Data shown:
+++

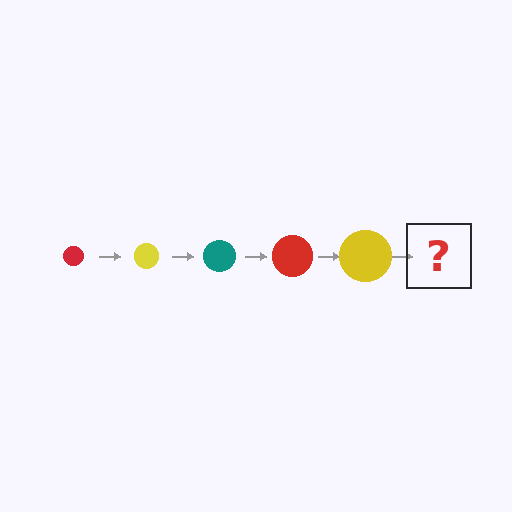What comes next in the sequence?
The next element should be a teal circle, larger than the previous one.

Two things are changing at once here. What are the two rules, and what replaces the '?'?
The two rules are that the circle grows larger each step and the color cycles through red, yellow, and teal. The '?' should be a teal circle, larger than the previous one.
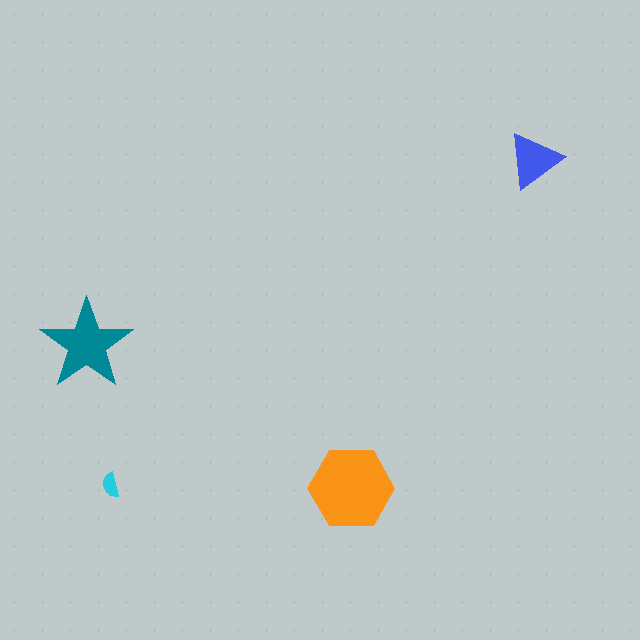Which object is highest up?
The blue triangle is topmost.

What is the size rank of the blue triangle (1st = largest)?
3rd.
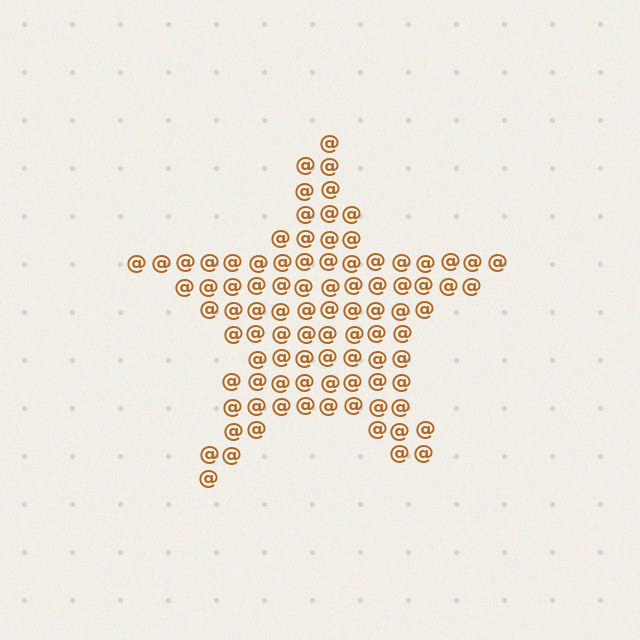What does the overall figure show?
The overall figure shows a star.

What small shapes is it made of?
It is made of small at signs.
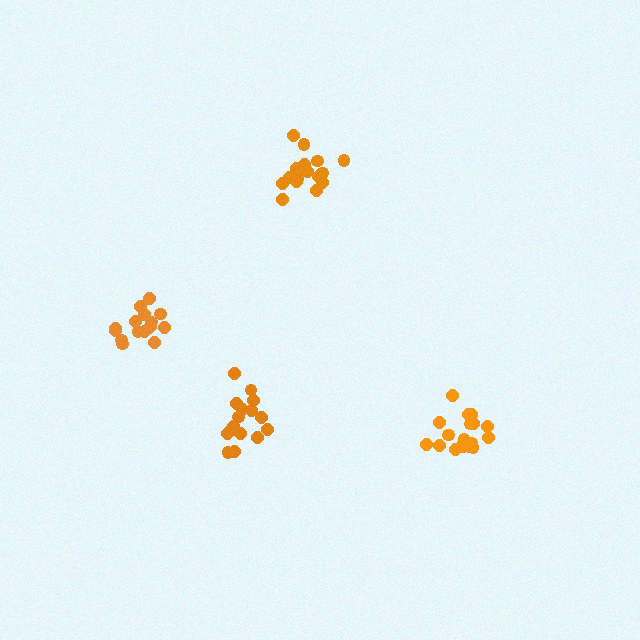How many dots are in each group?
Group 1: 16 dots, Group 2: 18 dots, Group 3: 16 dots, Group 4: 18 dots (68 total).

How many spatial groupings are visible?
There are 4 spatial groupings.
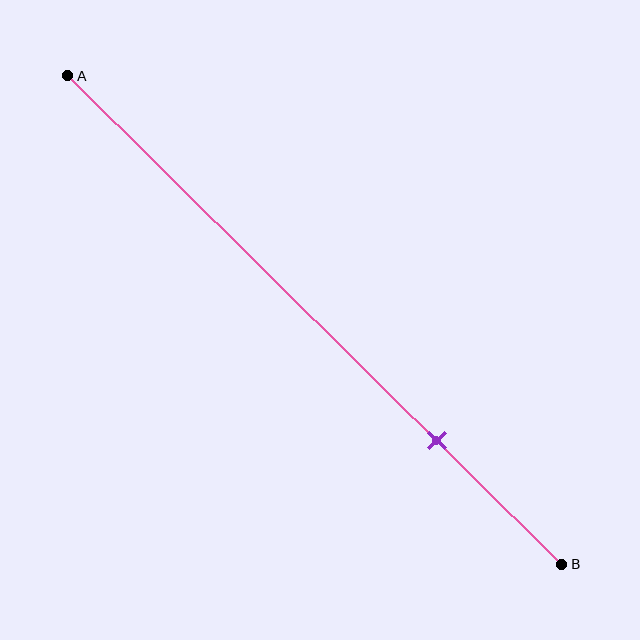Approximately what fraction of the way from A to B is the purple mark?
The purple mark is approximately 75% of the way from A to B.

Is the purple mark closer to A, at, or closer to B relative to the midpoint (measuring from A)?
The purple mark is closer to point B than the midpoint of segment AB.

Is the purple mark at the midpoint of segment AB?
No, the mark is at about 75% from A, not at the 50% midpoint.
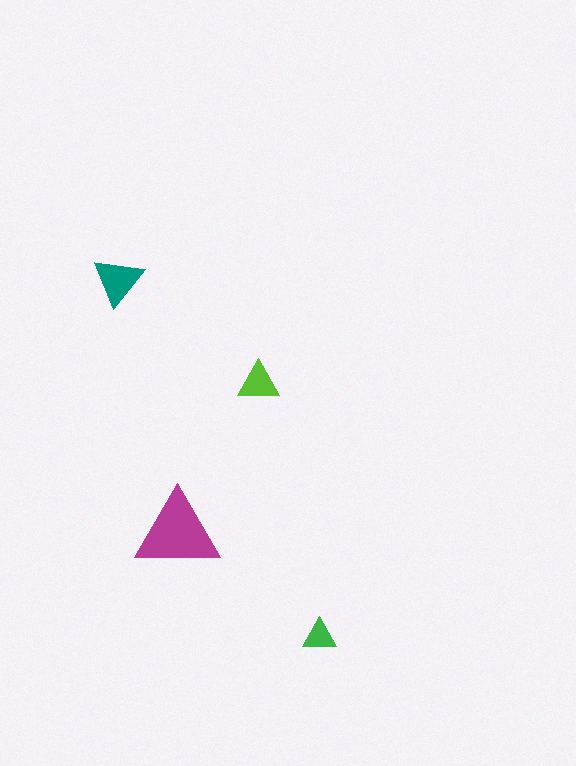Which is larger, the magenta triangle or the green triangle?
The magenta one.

+++

Directive:
Write out the material above once more, exactly as it reads, with no pictures.

Output for this task:
What comes next in the sequence?
The next element should be a teal circle, larger than the previous one.

Two things are changing at once here. What are the two rules, and what replaces the '?'?
The two rules are that the circle grows larger each step and the color cycles through red, yellow, and teal. The '?' should be a teal circle, larger than the previous one.
Which object is highest up?
The blue triangle is topmost.

What is the size rank of the blue triangle (1st = largest)?
3rd.
What does the overall figure show?
The overall figure shows a star.

What small shapes is it made of?
It is made of small at signs.
How many dots are in each group?
Group 1: 16 dots, Group 2: 18 dots, Group 3: 16 dots, Group 4: 18 dots (68 total).

How many spatial groupings are visible?
There are 4 spatial groupings.
Approximately what fraction of the way from A to B is the purple mark?
The purple mark is approximately 75% of the way from A to B.

Is the purple mark closer to A, at, or closer to B relative to the midpoint (measuring from A)?
The purple mark is closer to point B than the midpoint of segment AB.

Is the purple mark at the midpoint of segment AB?
No, the mark is at about 75% from A, not at the 50% midpoint.
Which is larger, the magenta triangle or the green triangle?
The magenta one.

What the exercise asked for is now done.